→ **Task requirements**: Transcribe only part of the material below: the lines from the one containing "What is the" through the one containing "How many distinct shapes can you identify?", inclusive, exactly as written.

→ **Records shown**:
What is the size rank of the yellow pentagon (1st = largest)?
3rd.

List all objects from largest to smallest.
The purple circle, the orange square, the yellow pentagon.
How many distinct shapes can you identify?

==

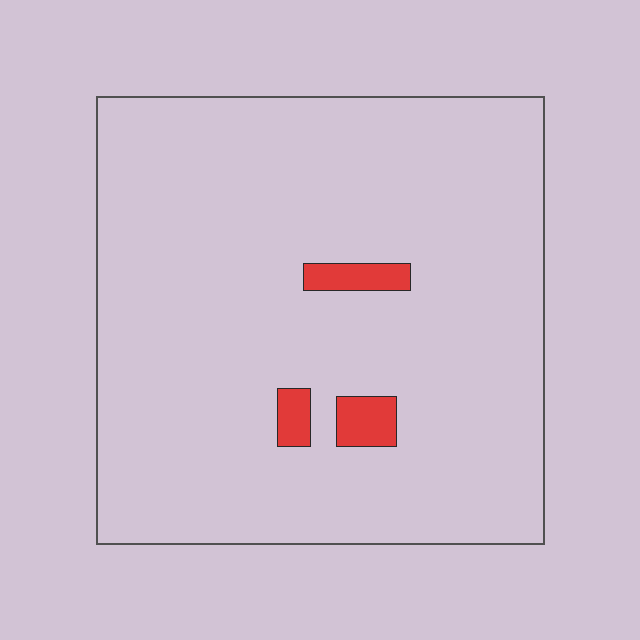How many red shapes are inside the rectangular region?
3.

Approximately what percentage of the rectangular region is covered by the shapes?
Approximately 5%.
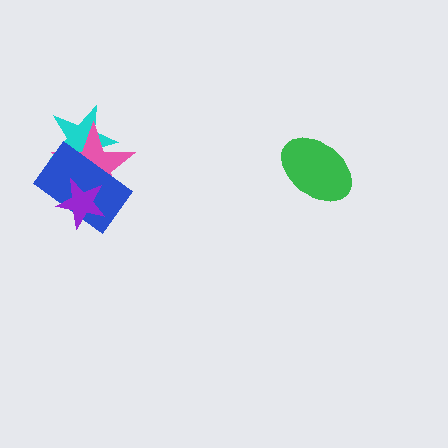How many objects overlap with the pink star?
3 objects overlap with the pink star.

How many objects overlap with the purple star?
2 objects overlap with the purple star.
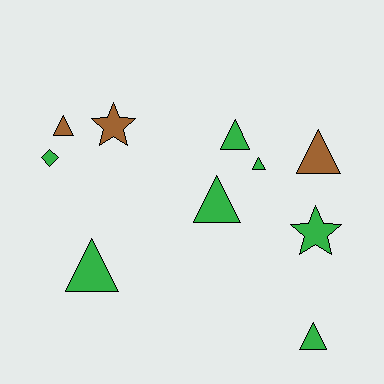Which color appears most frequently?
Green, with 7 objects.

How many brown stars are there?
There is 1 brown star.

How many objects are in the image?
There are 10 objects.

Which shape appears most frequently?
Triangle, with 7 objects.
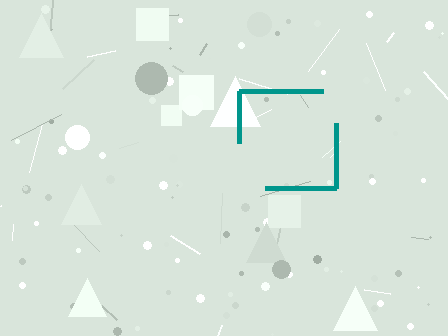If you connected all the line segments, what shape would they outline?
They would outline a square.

→ **Output of the task**:
What is the size rank of the yellow pentagon (1st = largest)?
3rd.

List all objects from largest to smallest.
The purple circle, the orange square, the yellow pentagon.
How many distinct shapes can you identify?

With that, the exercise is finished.